**Problem to solve:** Rewrite the records from the start through the line containing "[883,338,907,362]", replacing every occurrence of "storage boxs" with "storage bins" and leaving everything else unchanged.
------------------------------------------------------------
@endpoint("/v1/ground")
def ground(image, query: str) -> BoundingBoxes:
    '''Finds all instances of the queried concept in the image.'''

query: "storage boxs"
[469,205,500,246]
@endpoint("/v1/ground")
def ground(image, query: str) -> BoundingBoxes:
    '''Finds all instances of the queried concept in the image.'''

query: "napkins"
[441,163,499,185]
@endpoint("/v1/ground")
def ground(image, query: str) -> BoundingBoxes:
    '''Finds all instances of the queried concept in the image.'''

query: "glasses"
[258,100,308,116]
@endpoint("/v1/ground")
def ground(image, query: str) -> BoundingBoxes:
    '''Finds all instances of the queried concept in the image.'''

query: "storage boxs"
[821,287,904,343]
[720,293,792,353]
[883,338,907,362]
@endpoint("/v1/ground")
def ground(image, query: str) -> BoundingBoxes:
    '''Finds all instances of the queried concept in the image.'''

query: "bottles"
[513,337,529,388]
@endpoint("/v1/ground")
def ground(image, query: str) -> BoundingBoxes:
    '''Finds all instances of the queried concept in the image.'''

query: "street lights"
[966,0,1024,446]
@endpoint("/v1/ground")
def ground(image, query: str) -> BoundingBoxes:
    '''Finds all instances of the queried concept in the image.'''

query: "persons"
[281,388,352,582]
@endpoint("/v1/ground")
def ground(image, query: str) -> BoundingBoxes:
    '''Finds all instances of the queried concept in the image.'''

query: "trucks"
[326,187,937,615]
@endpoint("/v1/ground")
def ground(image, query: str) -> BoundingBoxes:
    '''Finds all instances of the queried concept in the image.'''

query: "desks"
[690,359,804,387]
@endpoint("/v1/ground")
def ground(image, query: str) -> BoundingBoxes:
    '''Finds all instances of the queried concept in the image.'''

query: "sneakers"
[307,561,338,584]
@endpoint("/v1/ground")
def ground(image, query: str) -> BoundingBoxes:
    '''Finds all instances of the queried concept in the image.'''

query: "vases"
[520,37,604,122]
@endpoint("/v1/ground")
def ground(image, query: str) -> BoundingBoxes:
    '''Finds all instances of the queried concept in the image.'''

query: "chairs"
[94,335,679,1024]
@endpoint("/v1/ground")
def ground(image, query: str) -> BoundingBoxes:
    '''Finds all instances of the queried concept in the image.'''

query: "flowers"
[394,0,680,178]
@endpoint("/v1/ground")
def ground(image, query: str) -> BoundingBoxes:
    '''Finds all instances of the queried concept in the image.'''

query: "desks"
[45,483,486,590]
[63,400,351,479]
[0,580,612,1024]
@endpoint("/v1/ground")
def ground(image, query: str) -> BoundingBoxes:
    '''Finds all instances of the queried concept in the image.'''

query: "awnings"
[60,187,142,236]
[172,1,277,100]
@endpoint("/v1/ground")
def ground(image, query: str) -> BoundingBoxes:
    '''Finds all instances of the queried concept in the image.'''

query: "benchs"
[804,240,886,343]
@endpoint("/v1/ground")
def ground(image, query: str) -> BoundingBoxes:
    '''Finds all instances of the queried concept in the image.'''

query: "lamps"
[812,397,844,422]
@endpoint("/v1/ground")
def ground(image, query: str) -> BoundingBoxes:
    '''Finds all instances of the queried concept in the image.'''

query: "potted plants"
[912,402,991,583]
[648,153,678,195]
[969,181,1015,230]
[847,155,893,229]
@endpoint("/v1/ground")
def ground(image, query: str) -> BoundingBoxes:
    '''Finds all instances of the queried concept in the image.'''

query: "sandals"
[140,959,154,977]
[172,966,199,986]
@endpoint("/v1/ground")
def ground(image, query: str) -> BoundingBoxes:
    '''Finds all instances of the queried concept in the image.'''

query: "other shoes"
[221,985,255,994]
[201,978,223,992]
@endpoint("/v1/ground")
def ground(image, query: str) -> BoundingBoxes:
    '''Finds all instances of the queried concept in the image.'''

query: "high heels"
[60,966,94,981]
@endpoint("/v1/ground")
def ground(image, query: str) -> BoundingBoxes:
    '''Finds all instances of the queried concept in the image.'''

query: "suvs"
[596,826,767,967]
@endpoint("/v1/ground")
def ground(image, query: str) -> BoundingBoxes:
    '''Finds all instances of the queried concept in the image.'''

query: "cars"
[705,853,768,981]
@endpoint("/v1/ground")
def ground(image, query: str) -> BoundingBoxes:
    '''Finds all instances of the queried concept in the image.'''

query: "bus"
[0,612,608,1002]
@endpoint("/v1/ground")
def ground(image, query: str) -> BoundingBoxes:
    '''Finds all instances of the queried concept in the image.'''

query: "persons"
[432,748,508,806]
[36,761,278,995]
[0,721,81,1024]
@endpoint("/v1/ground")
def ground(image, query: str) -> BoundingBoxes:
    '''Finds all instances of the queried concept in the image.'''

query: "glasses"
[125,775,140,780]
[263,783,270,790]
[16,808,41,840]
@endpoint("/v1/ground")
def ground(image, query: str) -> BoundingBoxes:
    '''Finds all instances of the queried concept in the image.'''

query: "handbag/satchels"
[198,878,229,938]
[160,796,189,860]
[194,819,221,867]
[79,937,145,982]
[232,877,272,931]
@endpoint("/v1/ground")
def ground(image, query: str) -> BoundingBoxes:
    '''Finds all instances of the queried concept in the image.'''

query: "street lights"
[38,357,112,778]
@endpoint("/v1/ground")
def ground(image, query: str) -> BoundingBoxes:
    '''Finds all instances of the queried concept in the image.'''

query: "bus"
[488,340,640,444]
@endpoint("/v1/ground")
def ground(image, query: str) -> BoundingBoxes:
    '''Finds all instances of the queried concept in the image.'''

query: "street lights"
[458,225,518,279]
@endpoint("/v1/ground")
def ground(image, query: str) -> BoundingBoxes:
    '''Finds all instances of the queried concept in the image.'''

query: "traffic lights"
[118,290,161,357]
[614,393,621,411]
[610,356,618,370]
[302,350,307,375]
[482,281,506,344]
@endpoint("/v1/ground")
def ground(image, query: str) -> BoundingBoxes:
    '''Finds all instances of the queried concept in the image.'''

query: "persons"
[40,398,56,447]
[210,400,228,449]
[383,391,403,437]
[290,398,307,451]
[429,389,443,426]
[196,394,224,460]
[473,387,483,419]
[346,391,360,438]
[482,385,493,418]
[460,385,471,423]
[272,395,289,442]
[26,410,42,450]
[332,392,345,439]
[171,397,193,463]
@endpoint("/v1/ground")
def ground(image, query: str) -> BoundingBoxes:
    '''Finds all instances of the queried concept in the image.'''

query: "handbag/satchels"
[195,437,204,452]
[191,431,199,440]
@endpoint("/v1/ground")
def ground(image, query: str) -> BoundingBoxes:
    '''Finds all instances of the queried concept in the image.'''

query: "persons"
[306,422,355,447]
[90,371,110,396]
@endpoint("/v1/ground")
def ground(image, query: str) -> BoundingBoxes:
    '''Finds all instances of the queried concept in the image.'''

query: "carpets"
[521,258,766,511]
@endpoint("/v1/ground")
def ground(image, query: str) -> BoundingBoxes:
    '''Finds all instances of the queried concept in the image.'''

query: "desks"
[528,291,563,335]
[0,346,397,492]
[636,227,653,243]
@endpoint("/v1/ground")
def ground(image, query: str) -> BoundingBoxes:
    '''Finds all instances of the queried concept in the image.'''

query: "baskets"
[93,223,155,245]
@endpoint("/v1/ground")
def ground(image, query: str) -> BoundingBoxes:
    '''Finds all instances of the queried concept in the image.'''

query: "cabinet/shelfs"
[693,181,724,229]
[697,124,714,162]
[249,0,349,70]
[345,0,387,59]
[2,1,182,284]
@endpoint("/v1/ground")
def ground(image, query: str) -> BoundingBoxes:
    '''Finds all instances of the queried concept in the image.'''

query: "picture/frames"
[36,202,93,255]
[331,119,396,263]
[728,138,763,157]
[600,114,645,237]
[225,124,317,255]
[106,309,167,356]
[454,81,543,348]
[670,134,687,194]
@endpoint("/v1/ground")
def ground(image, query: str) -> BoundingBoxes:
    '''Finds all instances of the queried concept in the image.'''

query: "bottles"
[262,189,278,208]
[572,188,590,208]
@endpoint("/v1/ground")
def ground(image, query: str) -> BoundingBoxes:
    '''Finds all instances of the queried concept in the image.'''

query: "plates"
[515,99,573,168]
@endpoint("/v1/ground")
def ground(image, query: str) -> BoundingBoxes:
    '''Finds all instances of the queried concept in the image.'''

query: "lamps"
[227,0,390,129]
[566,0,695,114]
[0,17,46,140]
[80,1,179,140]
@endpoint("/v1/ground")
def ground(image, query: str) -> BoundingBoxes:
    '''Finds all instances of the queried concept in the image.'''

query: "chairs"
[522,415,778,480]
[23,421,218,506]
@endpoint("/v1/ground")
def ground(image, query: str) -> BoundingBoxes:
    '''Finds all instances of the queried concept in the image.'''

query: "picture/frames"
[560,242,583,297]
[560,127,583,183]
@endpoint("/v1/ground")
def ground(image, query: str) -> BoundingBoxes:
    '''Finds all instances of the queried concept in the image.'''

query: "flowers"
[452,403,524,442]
------------------------------------------------------------
**Task answer:**
@endpoint("/v1/ground")
def ground(image, query: str) -> BoundingBoxes:
    '''Finds all instances of the queried concept in the image.'''

query: "storage bins"
[469,205,500,246]
@endpoint("/v1/ground")
def ground(image, query: str) -> BoundingBoxes:
    '''Finds all instances of the queried concept in the image.'''

query: "napkins"
[441,163,499,185]
@endpoint("/v1/ground")
def ground(image, query: str) -> BoundingBoxes:
    '''Finds all instances of the queried concept in the image.'''

query: "glasses"
[258,100,308,116]
@endpoint("/v1/ground")
def ground(image, query: str) -> BoundingBoxes:
    '''Finds all instances of the queried concept in the image.'''

query: "storage bins"
[821,287,904,343]
[720,293,792,353]
[883,338,907,362]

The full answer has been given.